PROBLEM DETAILS:
Your task is to output the listing word for word, with pictures excluded.
..........
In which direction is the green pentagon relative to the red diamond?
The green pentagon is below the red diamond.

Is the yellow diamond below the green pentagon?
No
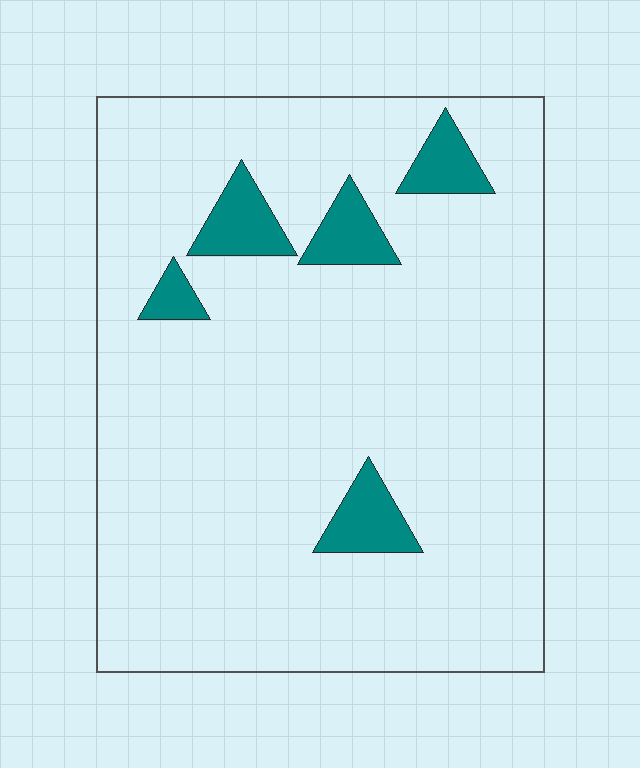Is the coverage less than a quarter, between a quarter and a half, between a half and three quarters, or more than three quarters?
Less than a quarter.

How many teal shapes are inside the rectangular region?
5.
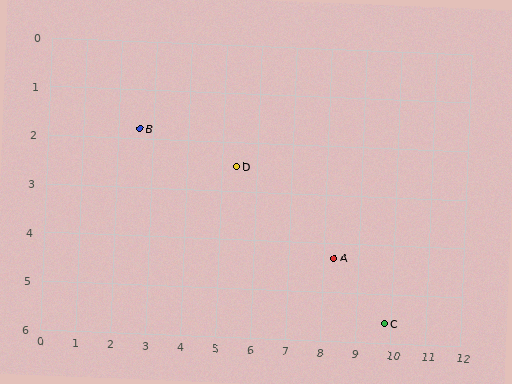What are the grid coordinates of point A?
Point A is at approximately (8.3, 4.3).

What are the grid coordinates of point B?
Point B is at approximately (2.6, 1.8).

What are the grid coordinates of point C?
Point C is at approximately (9.8, 5.6).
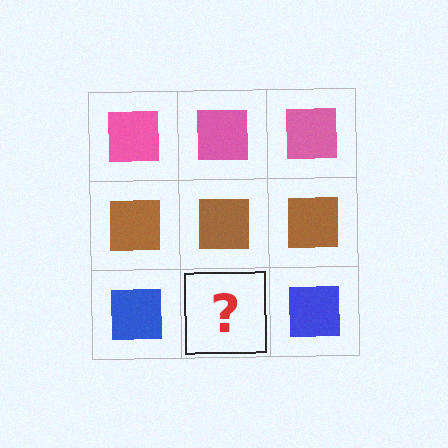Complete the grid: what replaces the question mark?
The question mark should be replaced with a blue square.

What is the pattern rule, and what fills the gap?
The rule is that each row has a consistent color. The gap should be filled with a blue square.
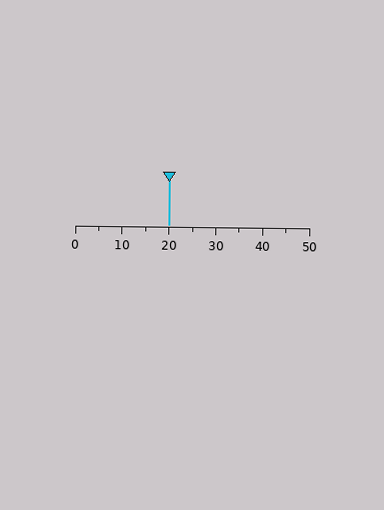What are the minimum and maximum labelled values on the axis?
The axis runs from 0 to 50.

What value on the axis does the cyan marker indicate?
The marker indicates approximately 20.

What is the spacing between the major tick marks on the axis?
The major ticks are spaced 10 apart.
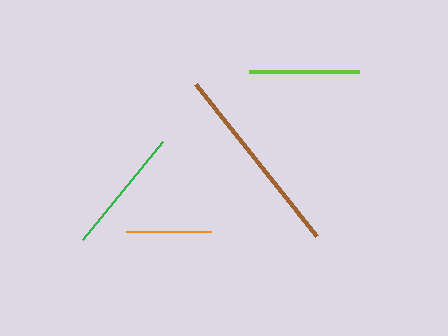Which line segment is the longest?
The brown line is the longest at approximately 194 pixels.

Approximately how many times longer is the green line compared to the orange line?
The green line is approximately 1.5 times the length of the orange line.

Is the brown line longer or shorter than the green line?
The brown line is longer than the green line.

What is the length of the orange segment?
The orange segment is approximately 86 pixels long.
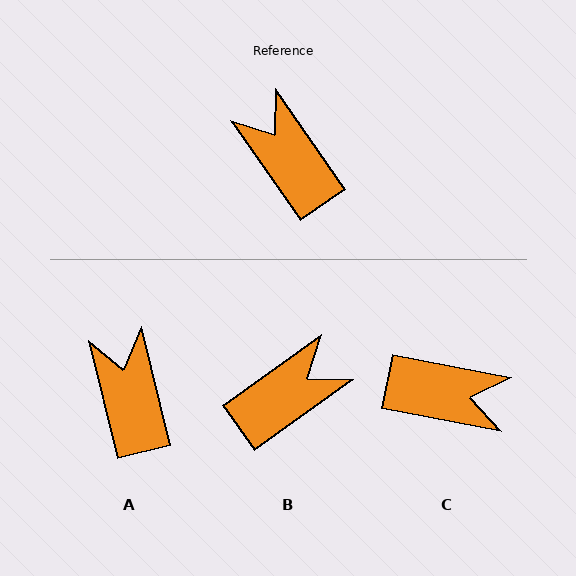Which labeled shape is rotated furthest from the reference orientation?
C, about 136 degrees away.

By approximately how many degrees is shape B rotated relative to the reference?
Approximately 89 degrees clockwise.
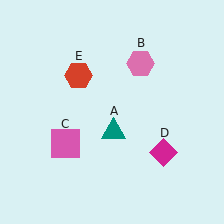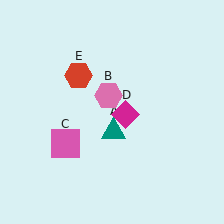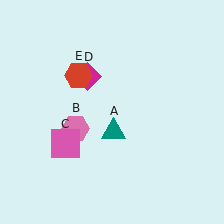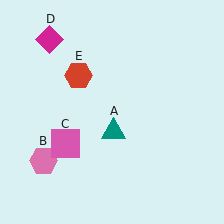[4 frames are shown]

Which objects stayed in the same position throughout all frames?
Teal triangle (object A) and pink square (object C) and red hexagon (object E) remained stationary.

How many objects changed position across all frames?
2 objects changed position: pink hexagon (object B), magenta diamond (object D).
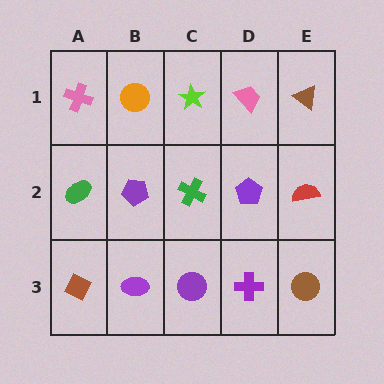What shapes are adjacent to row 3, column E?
A red semicircle (row 2, column E), a purple cross (row 3, column D).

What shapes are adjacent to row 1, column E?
A red semicircle (row 2, column E), a pink trapezoid (row 1, column D).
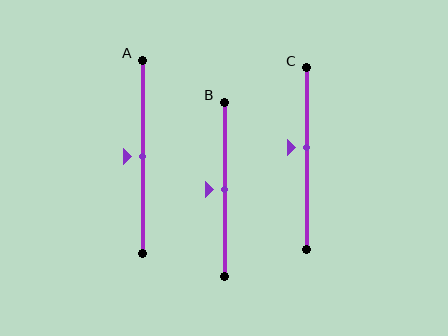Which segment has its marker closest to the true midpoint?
Segment A has its marker closest to the true midpoint.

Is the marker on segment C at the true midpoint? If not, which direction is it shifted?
No, the marker on segment C is shifted upward by about 6% of the segment length.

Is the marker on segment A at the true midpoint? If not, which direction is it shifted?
Yes, the marker on segment A is at the true midpoint.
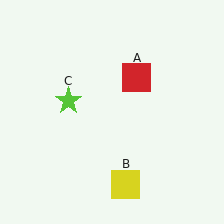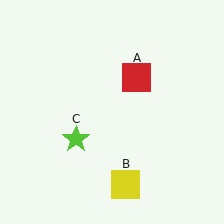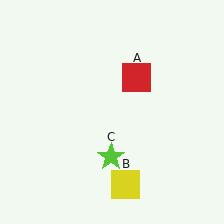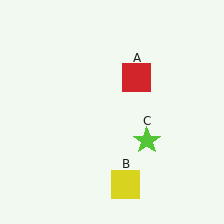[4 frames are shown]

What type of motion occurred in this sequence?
The lime star (object C) rotated counterclockwise around the center of the scene.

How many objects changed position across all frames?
1 object changed position: lime star (object C).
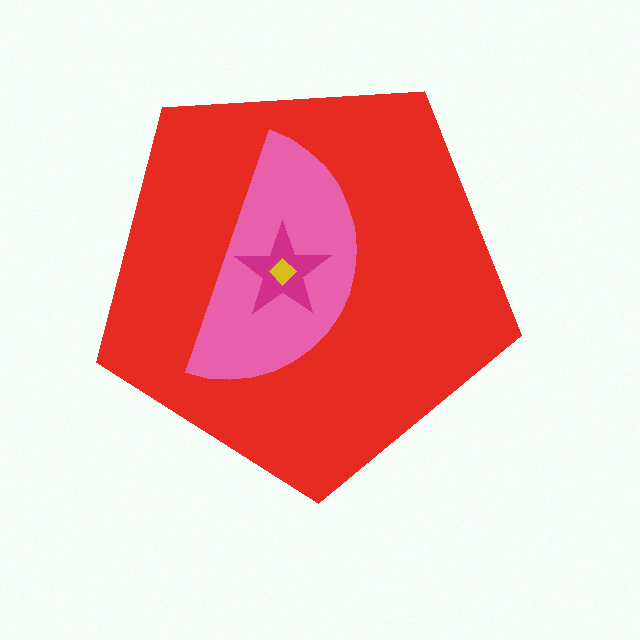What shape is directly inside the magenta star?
The yellow diamond.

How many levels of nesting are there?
4.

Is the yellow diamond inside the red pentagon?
Yes.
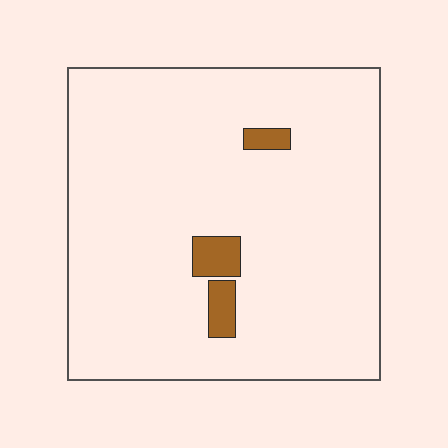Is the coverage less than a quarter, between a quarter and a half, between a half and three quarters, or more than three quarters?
Less than a quarter.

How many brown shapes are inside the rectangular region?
3.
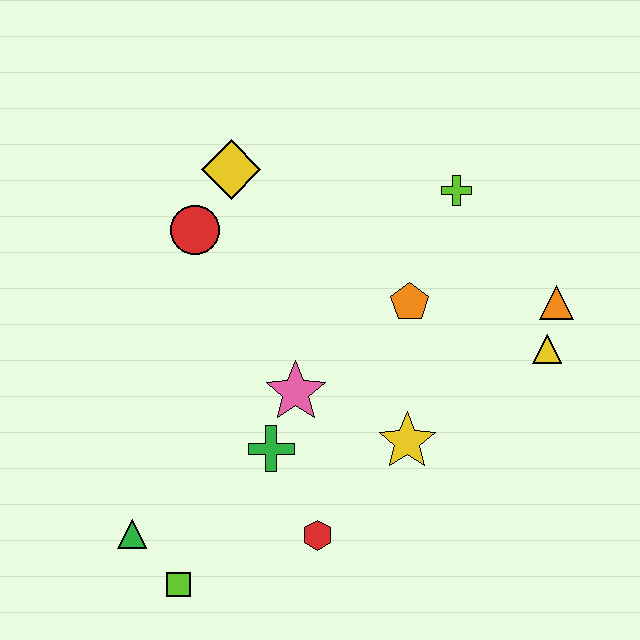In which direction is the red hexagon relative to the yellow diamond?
The red hexagon is below the yellow diamond.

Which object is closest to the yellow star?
The pink star is closest to the yellow star.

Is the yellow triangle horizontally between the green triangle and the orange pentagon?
No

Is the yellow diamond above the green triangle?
..........
SOLUTION TO THIS PROBLEM:
In which direction is the green pentagon relative to the red diamond?
The green pentagon is below the red diamond.

Is the yellow diamond below the green pentagon?
No
Is the coverage less than a quarter, between a quarter and a half, between a half and three quarters, or more than three quarters?
Less than a quarter.

How many teal shapes are inside the rectangular region?
5.
What are the grid coordinates of point A?
Point A is at approximately (8.3, 4.3).

What are the grid coordinates of point B?
Point B is at approximately (2.6, 1.8).

What are the grid coordinates of point C?
Point C is at approximately (9.8, 5.6).
Complete the grid: what replaces the question mark?
The question mark should be replaced with a blue square.

What is the pattern rule, and what fills the gap?
The rule is that each row has a consistent color. The gap should be filled with a blue square.
What are the minimum and maximum labelled values on the axis?
The axis runs from 0 to 50.

What value on the axis does the cyan marker indicate?
The marker indicates approximately 20.

What is the spacing between the major tick marks on the axis?
The major ticks are spaced 10 apart.
Which line segment is the longest?
The brown line is the longest at approximately 194 pixels.

Approximately how many times longer is the green line compared to the orange line?
The green line is approximately 1.5 times the length of the orange line.

Is the brown line longer or shorter than the green line?
The brown line is longer than the green line.

What is the length of the orange segment?
The orange segment is approximately 86 pixels long.
Which labeled shape is rotated furthest from the reference orientation?
C, about 136 degrees away.

By approximately how many degrees is shape B rotated relative to the reference?
Approximately 89 degrees clockwise.
[4 frames are shown]

Which objects stayed in the same position throughout all frames?
Teal triangle (object A) and pink square (object C) and red hexagon (object E) remained stationary.

How many objects changed position across all frames?
2 objects changed position: pink hexagon (object B), magenta diamond (object D).
What shapes are adjacent to row 3, column E?
A red semicircle (row 2, column E), a purple cross (row 3, column D).

What shapes are adjacent to row 1, column E?
A red semicircle (row 2, column E), a pink trapezoid (row 1, column D).
Which segment has its marker closest to the true midpoint?
Segment A has its marker closest to the true midpoint.

Is the marker on segment C at the true midpoint? If not, which direction is it shifted?
No, the marker on segment C is shifted upward by about 6% of the segment length.

Is the marker on segment A at the true midpoint? If not, which direction is it shifted?
Yes, the marker on segment A is at the true midpoint.
[4 frames are shown]

What type of motion occurred in this sequence?
The lime star (object C) rotated counterclockwise around the center of the scene.

How many objects changed position across all frames?
1 object changed position: lime star (object C).
What shape is directly inside the magenta star?
The yellow diamond.

How many levels of nesting are there?
4.

Is the yellow diamond inside the red pentagon?
Yes.
Is the coverage less than a quarter, between a quarter and a half, between a half and three quarters, or more than three quarters?
Less than a quarter.

How many brown shapes are inside the rectangular region?
3.
In which direction is the red hexagon relative to the yellow diamond?
The red hexagon is below the yellow diamond.

Which object is closest to the yellow star?
The pink star is closest to the yellow star.

Is the yellow triangle horizontally between the green triangle and the orange pentagon?
No

Is the yellow diamond above the green triangle?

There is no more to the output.